**EXERCISE BRIEF**
Take the records below and extract, word for word, the lines from the one containing "[3 frames are shown]" through the final line, inclusive. Omit pictures.

**DATA TO PROCESS**
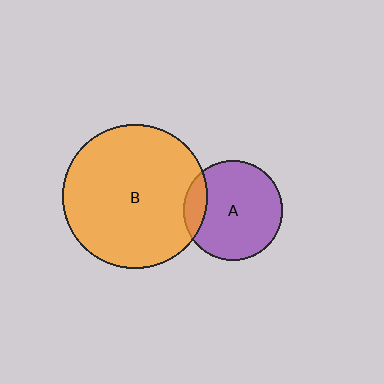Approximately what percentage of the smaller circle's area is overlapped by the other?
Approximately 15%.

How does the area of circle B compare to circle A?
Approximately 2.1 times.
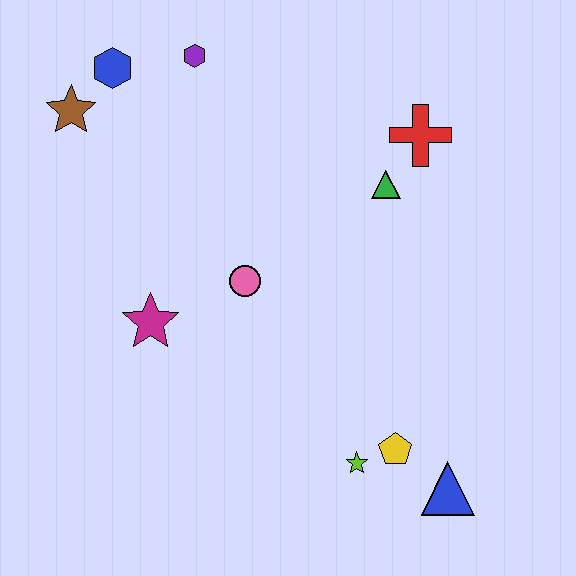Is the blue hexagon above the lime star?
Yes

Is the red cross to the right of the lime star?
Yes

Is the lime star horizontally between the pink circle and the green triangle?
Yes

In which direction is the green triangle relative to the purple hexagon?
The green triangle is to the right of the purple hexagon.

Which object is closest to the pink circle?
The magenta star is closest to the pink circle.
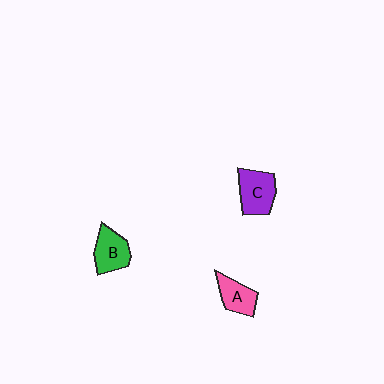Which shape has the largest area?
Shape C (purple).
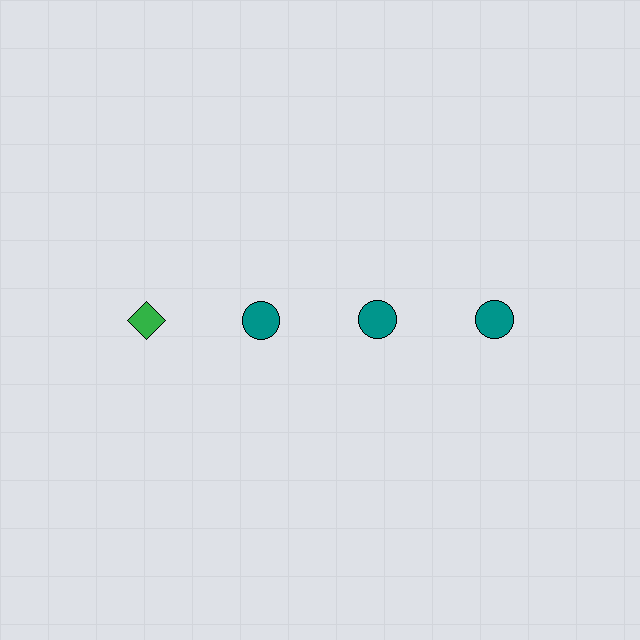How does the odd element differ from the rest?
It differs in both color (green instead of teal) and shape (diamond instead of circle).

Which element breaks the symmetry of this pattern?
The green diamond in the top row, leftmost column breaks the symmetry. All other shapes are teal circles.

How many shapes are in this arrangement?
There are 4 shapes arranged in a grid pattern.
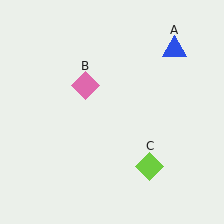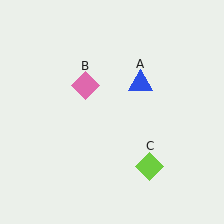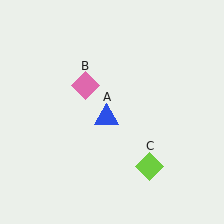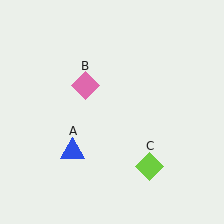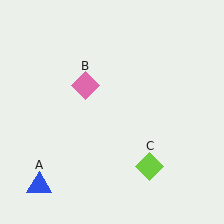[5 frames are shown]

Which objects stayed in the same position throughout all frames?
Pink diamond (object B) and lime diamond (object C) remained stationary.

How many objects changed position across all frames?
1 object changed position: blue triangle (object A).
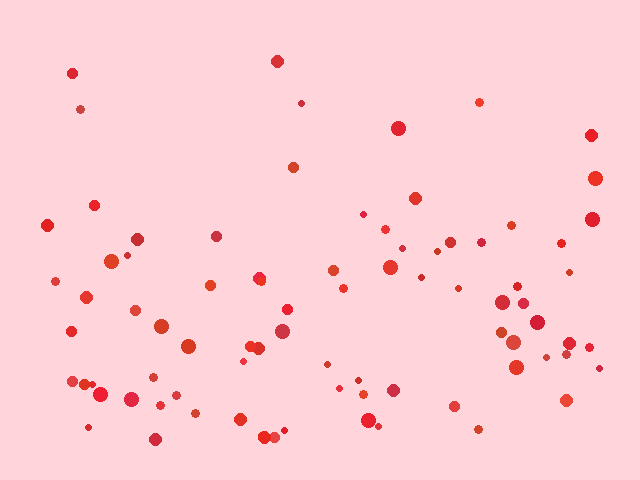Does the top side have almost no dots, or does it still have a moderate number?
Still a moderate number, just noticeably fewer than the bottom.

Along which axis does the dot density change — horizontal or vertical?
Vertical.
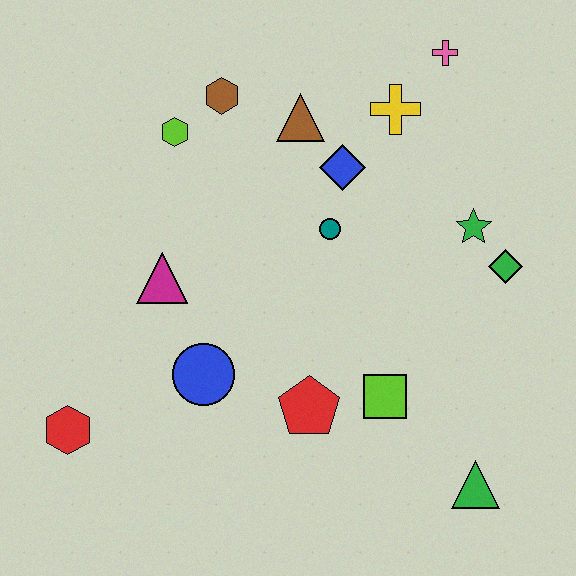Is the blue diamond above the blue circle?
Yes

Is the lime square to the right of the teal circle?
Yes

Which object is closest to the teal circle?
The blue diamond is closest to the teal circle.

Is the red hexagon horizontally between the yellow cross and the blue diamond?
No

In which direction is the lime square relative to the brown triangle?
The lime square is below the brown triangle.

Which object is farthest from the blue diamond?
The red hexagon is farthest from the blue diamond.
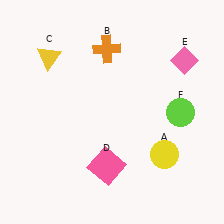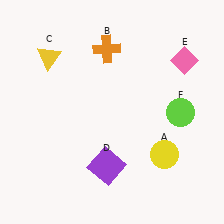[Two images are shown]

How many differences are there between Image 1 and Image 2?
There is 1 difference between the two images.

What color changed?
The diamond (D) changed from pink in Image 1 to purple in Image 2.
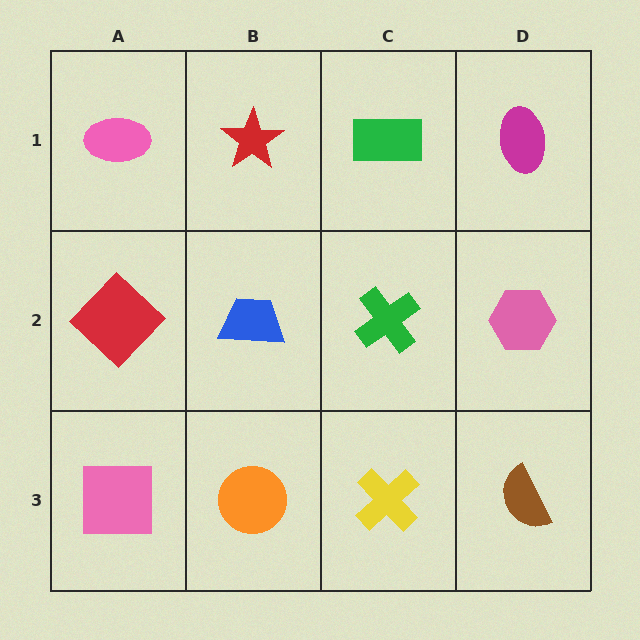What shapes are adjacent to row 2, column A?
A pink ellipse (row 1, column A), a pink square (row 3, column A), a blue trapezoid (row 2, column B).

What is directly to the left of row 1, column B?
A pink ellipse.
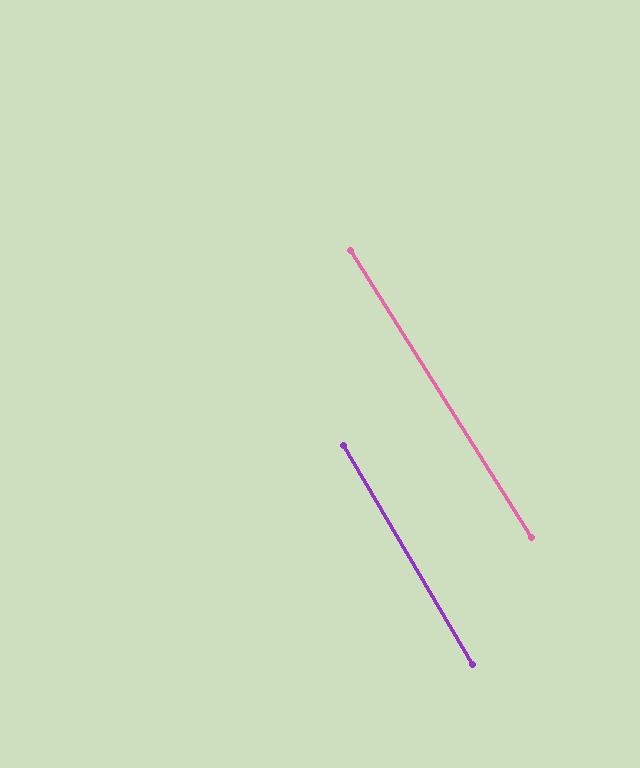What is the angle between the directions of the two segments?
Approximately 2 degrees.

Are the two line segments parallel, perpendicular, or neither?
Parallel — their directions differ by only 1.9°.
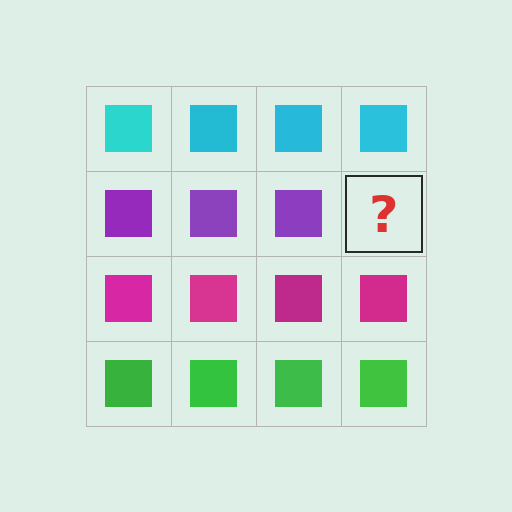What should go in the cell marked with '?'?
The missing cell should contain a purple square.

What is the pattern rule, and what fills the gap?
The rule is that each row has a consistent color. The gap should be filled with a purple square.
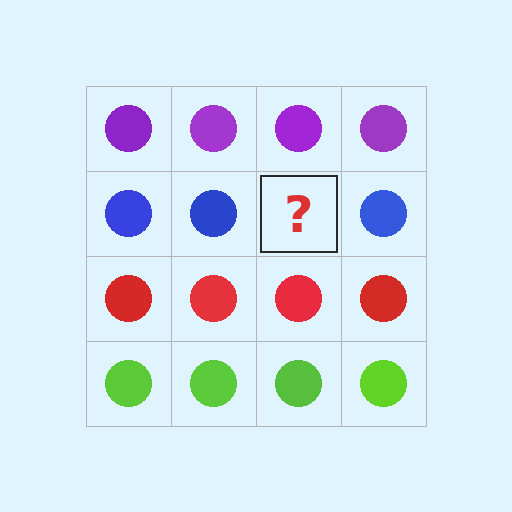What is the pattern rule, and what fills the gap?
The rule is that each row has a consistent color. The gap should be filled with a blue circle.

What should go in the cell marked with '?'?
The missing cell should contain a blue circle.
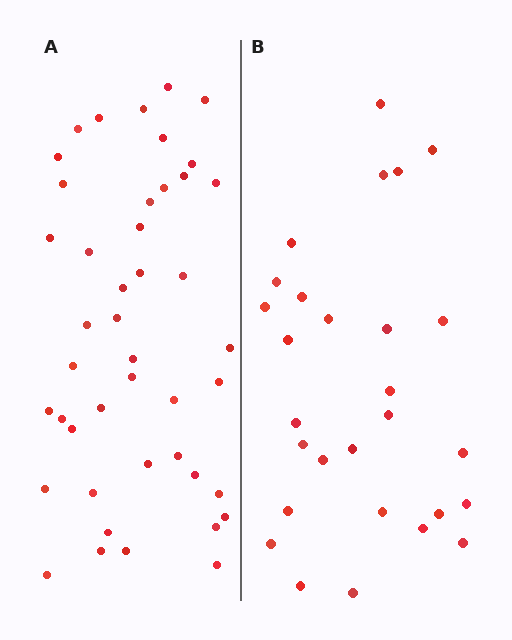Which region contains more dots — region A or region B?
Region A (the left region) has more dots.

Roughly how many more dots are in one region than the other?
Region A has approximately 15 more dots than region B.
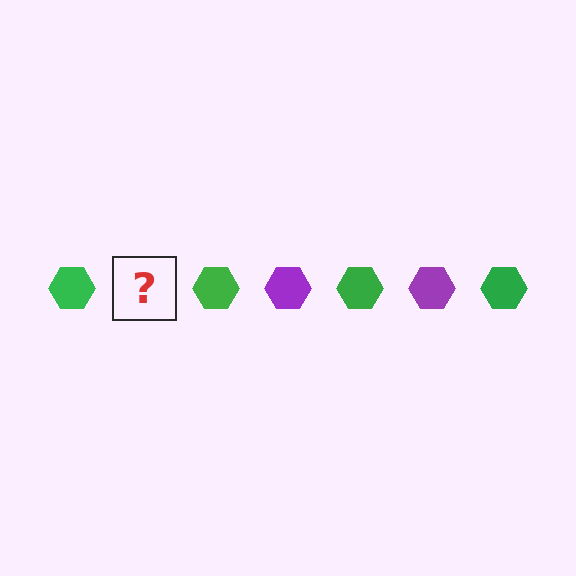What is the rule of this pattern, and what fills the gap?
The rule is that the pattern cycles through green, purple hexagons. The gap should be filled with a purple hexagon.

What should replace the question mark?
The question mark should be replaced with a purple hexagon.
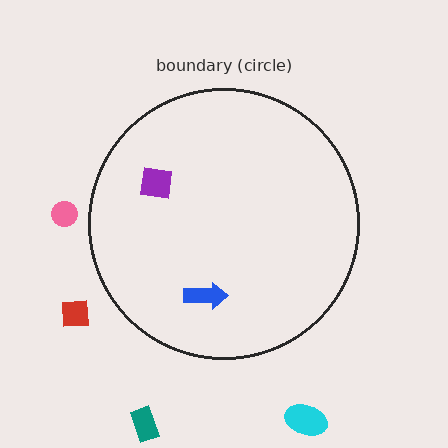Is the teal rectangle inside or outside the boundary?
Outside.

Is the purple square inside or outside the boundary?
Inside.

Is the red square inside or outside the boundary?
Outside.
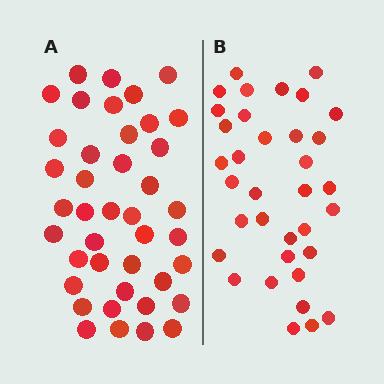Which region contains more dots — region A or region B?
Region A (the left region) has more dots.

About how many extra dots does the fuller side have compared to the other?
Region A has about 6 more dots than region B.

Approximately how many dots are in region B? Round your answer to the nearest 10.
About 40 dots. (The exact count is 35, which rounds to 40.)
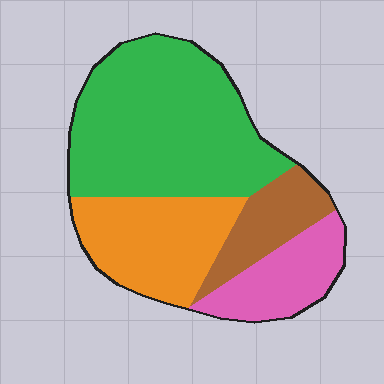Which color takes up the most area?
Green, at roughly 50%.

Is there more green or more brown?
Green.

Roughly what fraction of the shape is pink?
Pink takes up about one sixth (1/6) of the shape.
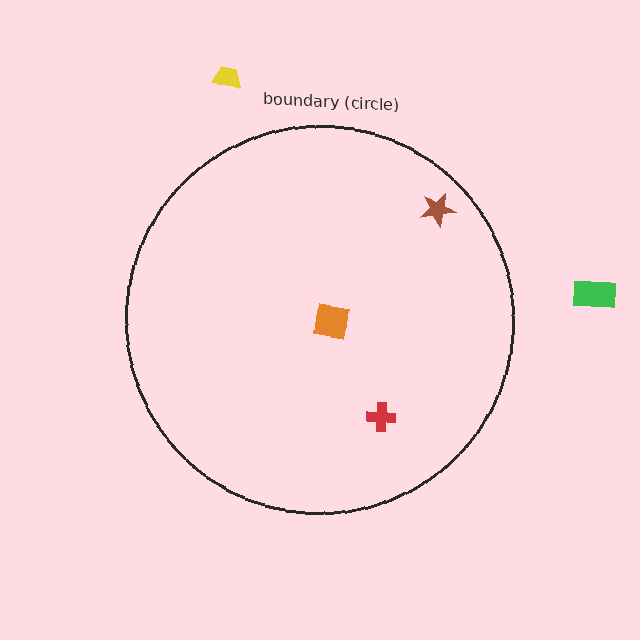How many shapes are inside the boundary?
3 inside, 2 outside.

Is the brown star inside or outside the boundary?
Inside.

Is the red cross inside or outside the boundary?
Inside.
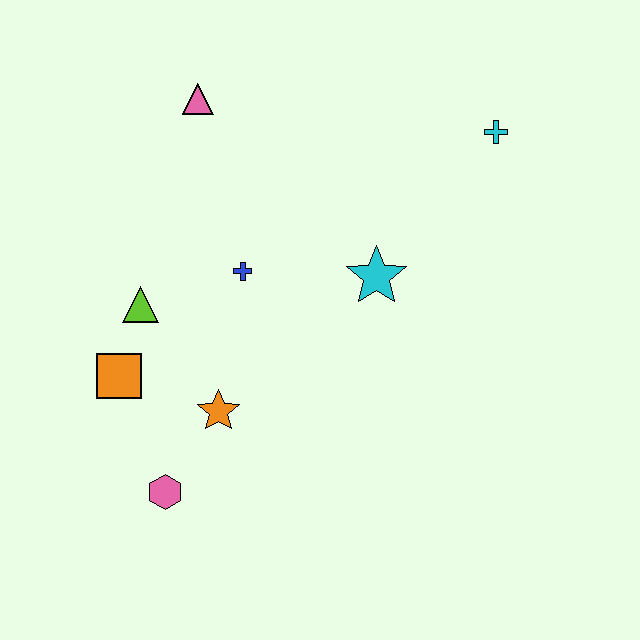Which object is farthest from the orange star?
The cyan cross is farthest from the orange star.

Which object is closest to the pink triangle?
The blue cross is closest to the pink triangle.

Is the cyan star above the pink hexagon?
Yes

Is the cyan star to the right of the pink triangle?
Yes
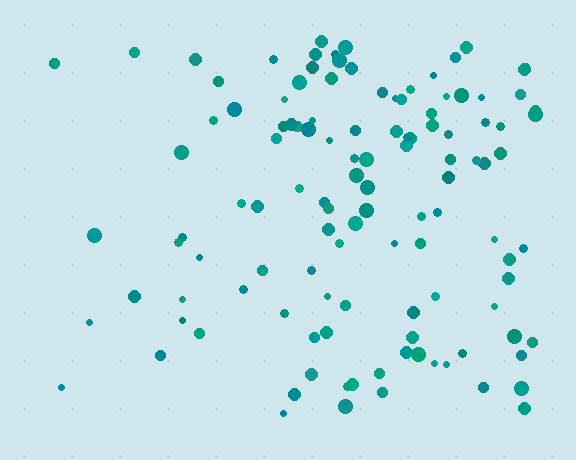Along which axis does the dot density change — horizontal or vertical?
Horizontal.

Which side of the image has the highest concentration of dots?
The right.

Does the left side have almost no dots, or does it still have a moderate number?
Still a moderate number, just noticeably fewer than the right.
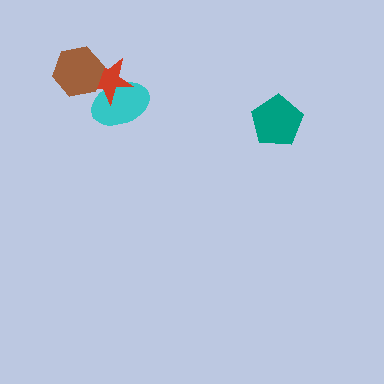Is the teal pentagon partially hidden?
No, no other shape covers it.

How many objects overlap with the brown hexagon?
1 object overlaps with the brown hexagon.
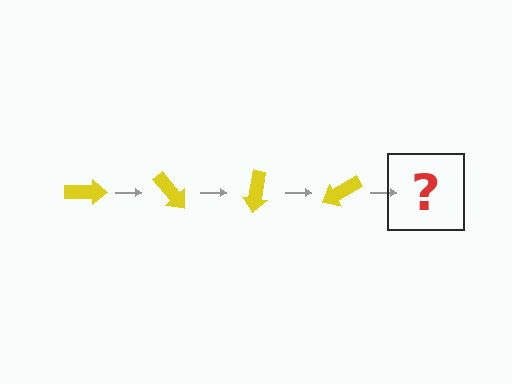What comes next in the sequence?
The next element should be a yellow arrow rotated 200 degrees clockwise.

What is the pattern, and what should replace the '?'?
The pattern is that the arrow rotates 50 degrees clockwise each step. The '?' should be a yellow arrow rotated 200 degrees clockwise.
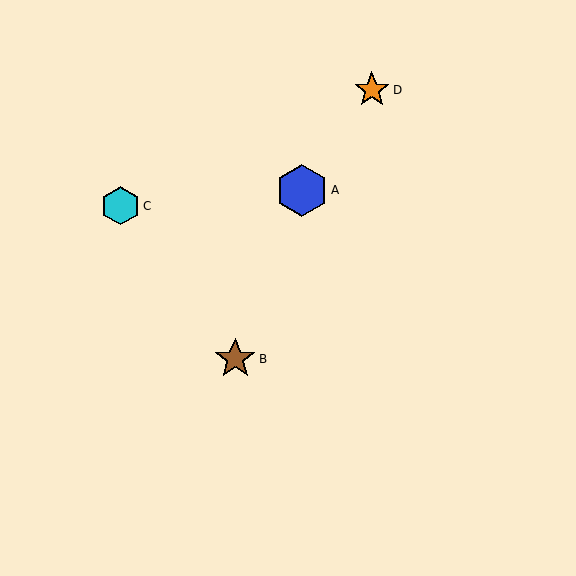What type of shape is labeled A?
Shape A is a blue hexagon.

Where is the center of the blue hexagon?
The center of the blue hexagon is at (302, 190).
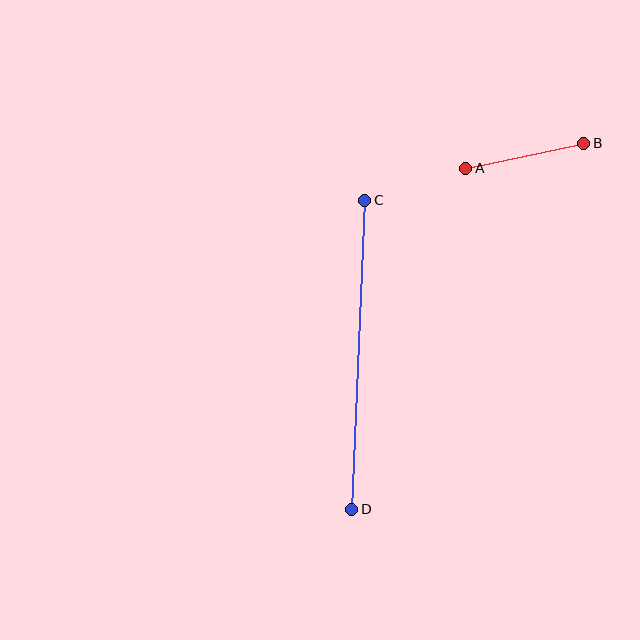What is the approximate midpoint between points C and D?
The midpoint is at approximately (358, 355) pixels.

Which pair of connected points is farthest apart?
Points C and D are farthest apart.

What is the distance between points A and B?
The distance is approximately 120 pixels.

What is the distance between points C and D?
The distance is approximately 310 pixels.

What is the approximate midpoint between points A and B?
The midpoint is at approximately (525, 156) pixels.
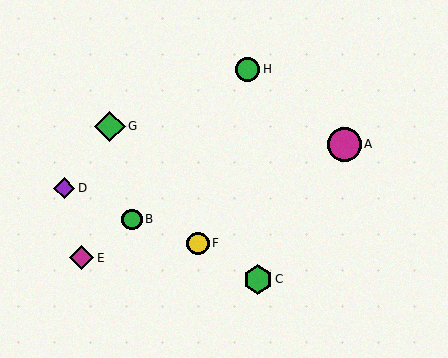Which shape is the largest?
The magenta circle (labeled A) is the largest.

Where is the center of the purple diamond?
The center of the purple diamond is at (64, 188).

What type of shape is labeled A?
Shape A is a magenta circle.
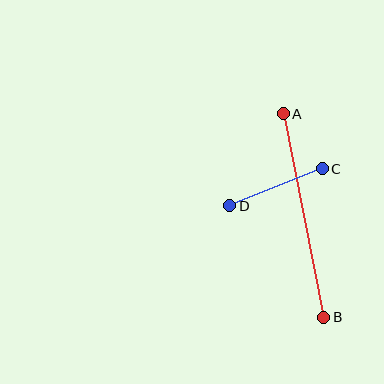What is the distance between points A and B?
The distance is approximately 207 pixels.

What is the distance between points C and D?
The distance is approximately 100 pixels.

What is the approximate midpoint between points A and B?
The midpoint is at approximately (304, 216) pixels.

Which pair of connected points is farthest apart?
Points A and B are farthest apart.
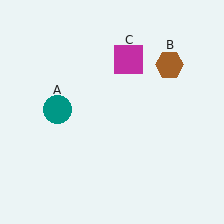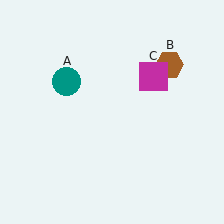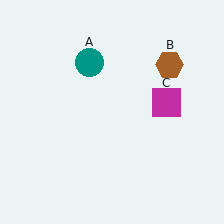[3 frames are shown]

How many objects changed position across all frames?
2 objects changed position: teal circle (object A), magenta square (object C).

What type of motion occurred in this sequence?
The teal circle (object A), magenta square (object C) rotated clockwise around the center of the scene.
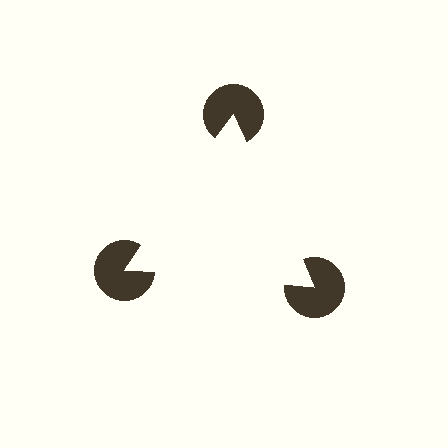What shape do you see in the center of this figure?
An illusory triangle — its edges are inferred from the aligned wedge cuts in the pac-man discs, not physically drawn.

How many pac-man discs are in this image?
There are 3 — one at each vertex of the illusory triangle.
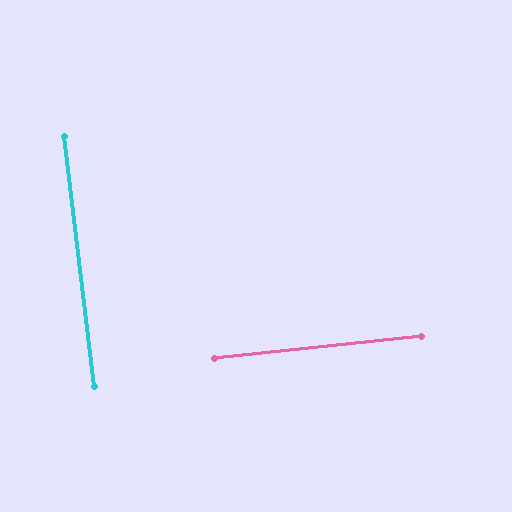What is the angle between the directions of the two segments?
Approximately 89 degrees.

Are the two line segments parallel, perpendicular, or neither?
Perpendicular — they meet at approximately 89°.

**THE COMPLETED TASK**
[3 frames are shown]

How many objects changed position across all frames?
2 objects changed position: teal circle (object A), magenta square (object C).

What type of motion occurred in this sequence?
The teal circle (object A), magenta square (object C) rotated clockwise around the center of the scene.
What shape do you see in the center of this figure?
An illusory triangle — its edges are inferred from the aligned wedge cuts in the pac-man discs, not physically drawn.

How many pac-man discs are in this image?
There are 3 — one at each vertex of the illusory triangle.
What is the angle between the directions of the two segments?
Approximately 89 degrees.

Are the two line segments parallel, perpendicular, or neither?
Perpendicular — they meet at approximately 89°.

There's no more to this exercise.